#### [REQUIRED WORK]
Give back the full listing verbatim, apart from its images.

#### [DATA LISTING]
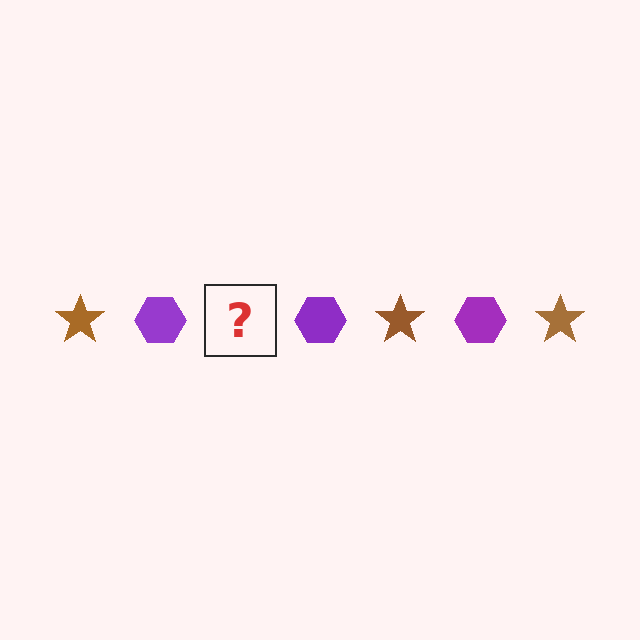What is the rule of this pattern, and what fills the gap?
The rule is that the pattern alternates between brown star and purple hexagon. The gap should be filled with a brown star.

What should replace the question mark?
The question mark should be replaced with a brown star.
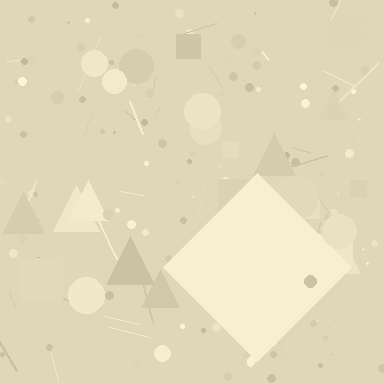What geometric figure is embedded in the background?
A diamond is embedded in the background.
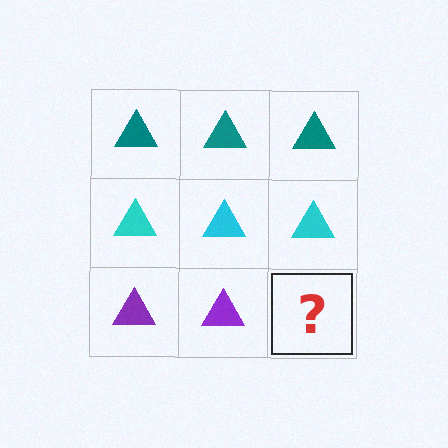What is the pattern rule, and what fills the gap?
The rule is that each row has a consistent color. The gap should be filled with a purple triangle.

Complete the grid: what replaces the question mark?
The question mark should be replaced with a purple triangle.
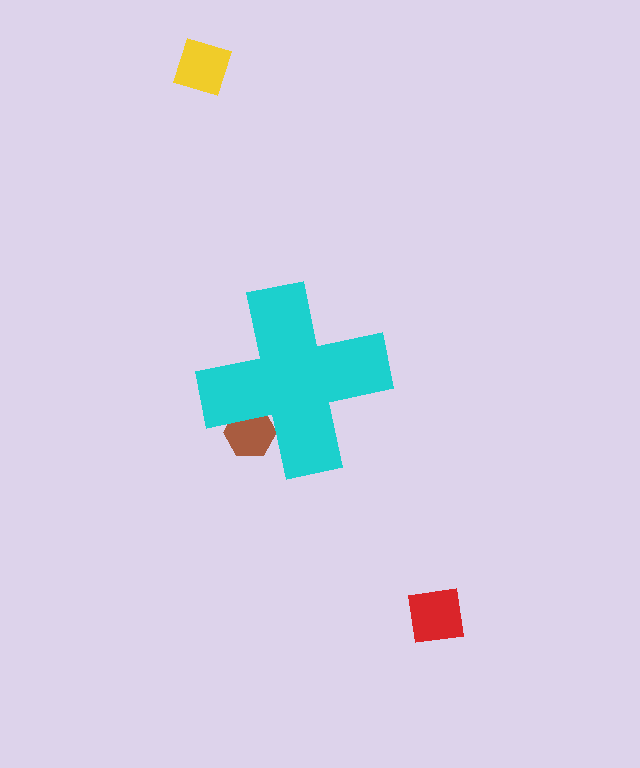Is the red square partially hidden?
No, the red square is fully visible.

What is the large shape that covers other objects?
A cyan cross.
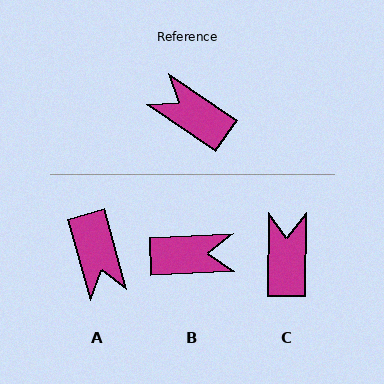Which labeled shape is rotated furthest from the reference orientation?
B, about 143 degrees away.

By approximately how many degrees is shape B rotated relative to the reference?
Approximately 143 degrees clockwise.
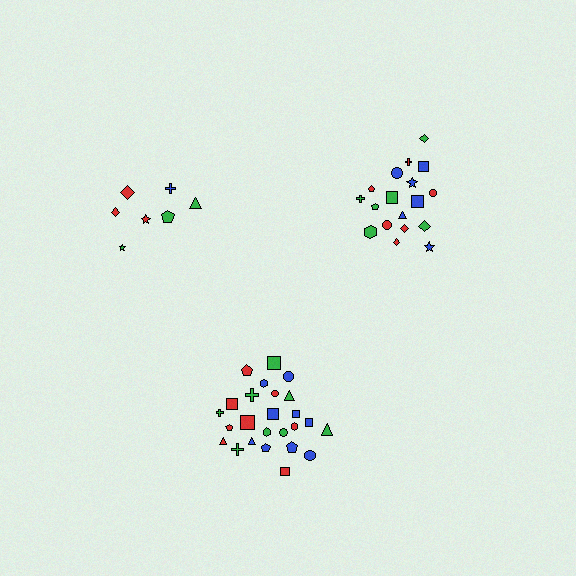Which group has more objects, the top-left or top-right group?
The top-right group.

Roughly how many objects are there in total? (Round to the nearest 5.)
Roughly 50 objects in total.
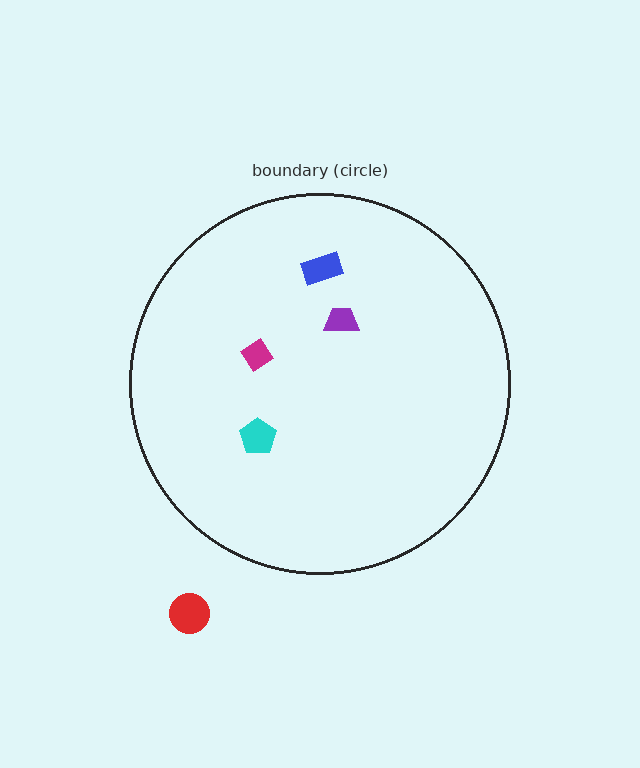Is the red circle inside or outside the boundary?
Outside.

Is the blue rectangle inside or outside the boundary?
Inside.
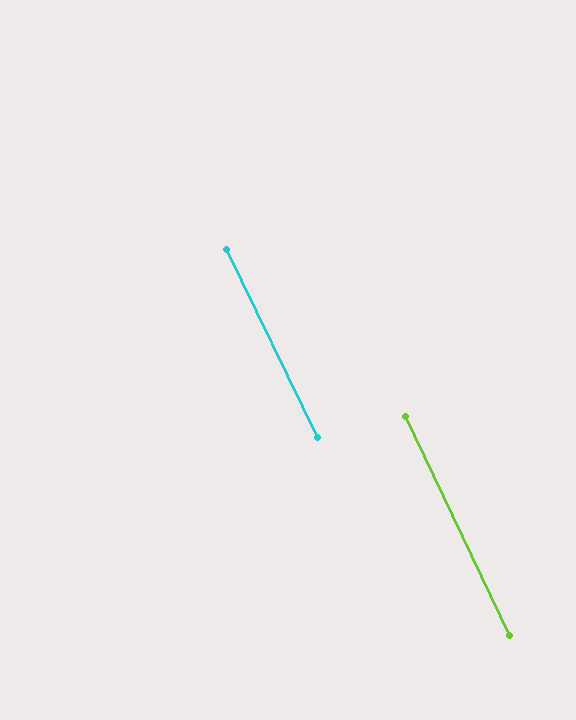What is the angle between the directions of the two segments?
Approximately 1 degree.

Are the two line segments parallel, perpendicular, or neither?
Parallel — their directions differ by only 0.6°.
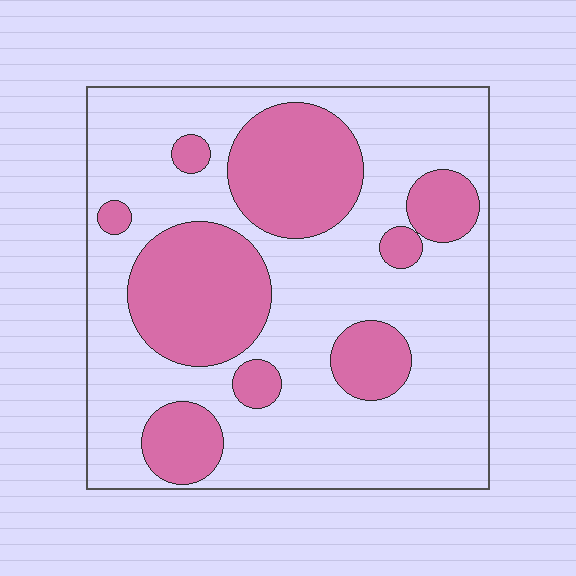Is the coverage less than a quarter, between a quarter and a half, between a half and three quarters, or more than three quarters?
Between a quarter and a half.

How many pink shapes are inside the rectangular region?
9.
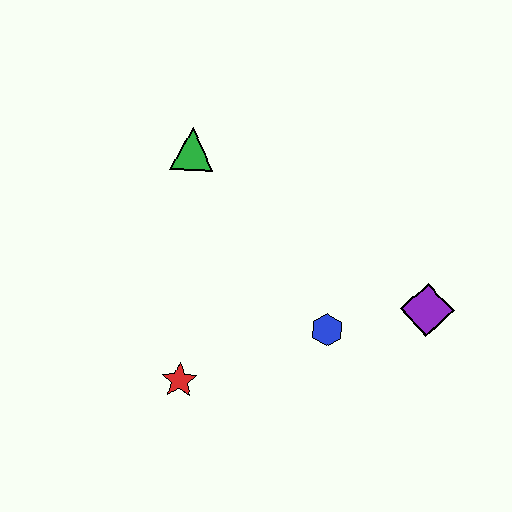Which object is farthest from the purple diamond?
The green triangle is farthest from the purple diamond.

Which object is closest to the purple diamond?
The blue hexagon is closest to the purple diamond.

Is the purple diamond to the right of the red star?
Yes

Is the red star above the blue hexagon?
No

#### [SOLUTION BELOW]
What is the rule of this pattern, and what fills the gap?
The rule is that the pattern alternates between brown star and purple hexagon. The gap should be filled with a brown star.

What should replace the question mark?
The question mark should be replaced with a brown star.
What geometric figure is embedded in the background?
A diamond is embedded in the background.
What is the pattern rule, and what fills the gap?
The rule is that each row has a consistent color. The gap should be filled with a purple triangle.

Complete the grid: what replaces the question mark?
The question mark should be replaced with a purple triangle.
Is the red square partially hidden?
No, the red square is fully visible.

What is the large shape that covers other objects?
A cyan cross.
Which labeled shape is rotated furthest from the reference orientation?
B, about 143 degrees away.

By approximately how many degrees is shape B rotated relative to the reference?
Approximately 143 degrees clockwise.
Which group has more objects, the top-left or top-right group?
The top-right group.

Roughly how many objects are there in total? (Round to the nearest 5.)
Roughly 50 objects in total.
Is the red circle inside or outside the boundary?
Outside.

Is the blue rectangle inside or outside the boundary?
Inside.
What is the angle between the directions of the two segments?
Approximately 1 degree.

Are the two line segments parallel, perpendicular, or neither?
Parallel — their directions differ by only 0.6°.
Is the coverage less than a quarter, between a quarter and a half, between a half and three quarters, or more than three quarters?
Between a quarter and a half.

How many pink shapes are inside the rectangular region?
9.
Which object is farthest from the purple diamond?
The green triangle is farthest from the purple diamond.

Which object is closest to the purple diamond?
The blue hexagon is closest to the purple diamond.

Is the purple diamond to the right of the red star?
Yes

Is the red star above the blue hexagon?
No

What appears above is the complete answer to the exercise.